(Dataset entries)
_ _ _ _ _

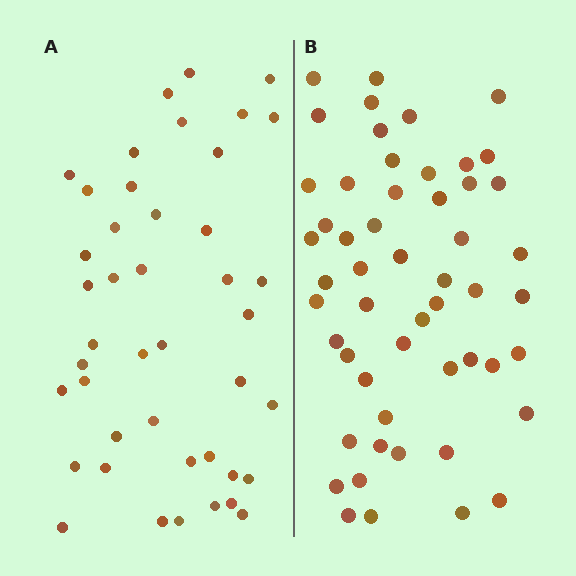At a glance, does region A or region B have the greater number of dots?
Region B (the right region) has more dots.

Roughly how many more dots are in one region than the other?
Region B has roughly 10 or so more dots than region A.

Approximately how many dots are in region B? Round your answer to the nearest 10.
About 50 dots. (The exact count is 53, which rounds to 50.)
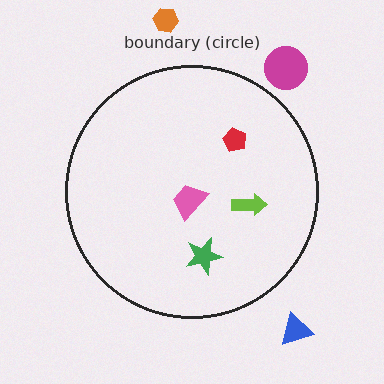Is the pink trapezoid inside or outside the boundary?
Inside.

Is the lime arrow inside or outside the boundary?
Inside.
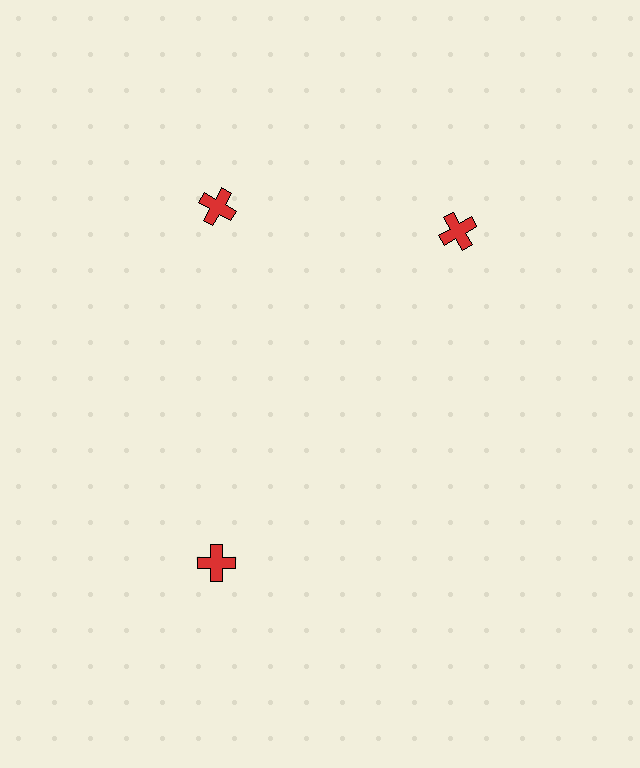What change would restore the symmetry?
The symmetry would be restored by rotating it back into even spacing with its neighbors so that all 3 crosses sit at equal angles and equal distance from the center.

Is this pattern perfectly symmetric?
No. The 3 red crosses are arranged in a ring, but one element near the 3 o'clock position is rotated out of alignment along the ring, breaking the 3-fold rotational symmetry.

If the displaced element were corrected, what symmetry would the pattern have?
It would have 3-fold rotational symmetry — the pattern would map onto itself every 120 degrees.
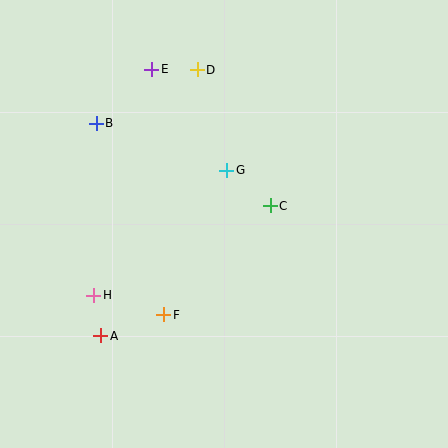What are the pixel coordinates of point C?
Point C is at (270, 206).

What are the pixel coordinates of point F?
Point F is at (164, 315).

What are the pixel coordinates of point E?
Point E is at (152, 69).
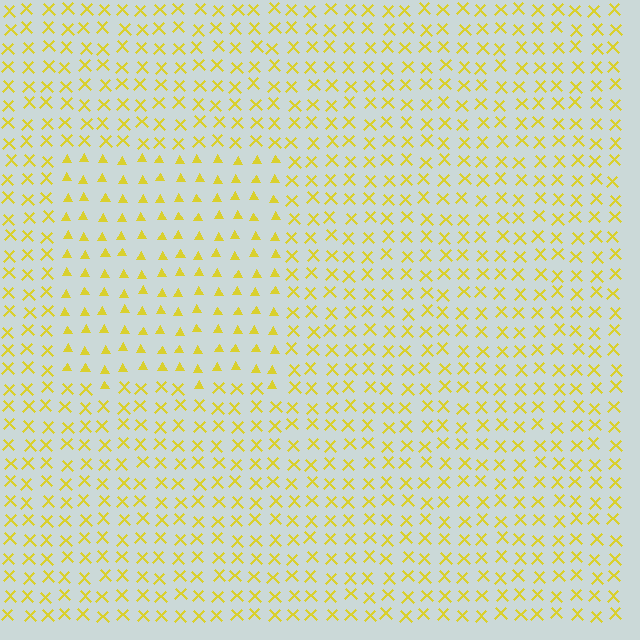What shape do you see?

_ _ _ _ _

▸ **To be done**:
Reproduce every record word for word. The copy must contain no pictures.

▸ **Solution**:
At a glance, does region A or region B have the greater number of dots?
Region B (the right region) has more dots.

Roughly how many more dots are in one region than the other?
Region B has roughly 10 or so more dots than region A.

Approximately how many dots are in region B? Round your answer to the nearest 10.
About 50 dots. (The exact count is 53, which rounds to 50.)
Is the pink trapezoid inside or outside the boundary?
Inside.

Is the lime arrow inside or outside the boundary?
Inside.
What change would restore the symmetry?
The symmetry would be restored by rotating it back into even spacing with its neighbors so that all 3 crosses sit at equal angles and equal distance from the center.

Is this pattern perfectly symmetric?
No. The 3 red crosses are arranged in a ring, but one element near the 3 o'clock position is rotated out of alignment along the ring, breaking the 3-fold rotational symmetry.

If the displaced element were corrected, what symmetry would the pattern have?
It would have 3-fold rotational symmetry — the pattern would map onto itself every 120 degrees.
What are the pixel coordinates of point C?
Point C is at (270, 206).

What are the pixel coordinates of point F?
Point F is at (164, 315).

What are the pixel coordinates of point E?
Point E is at (152, 69).
What shape do you see?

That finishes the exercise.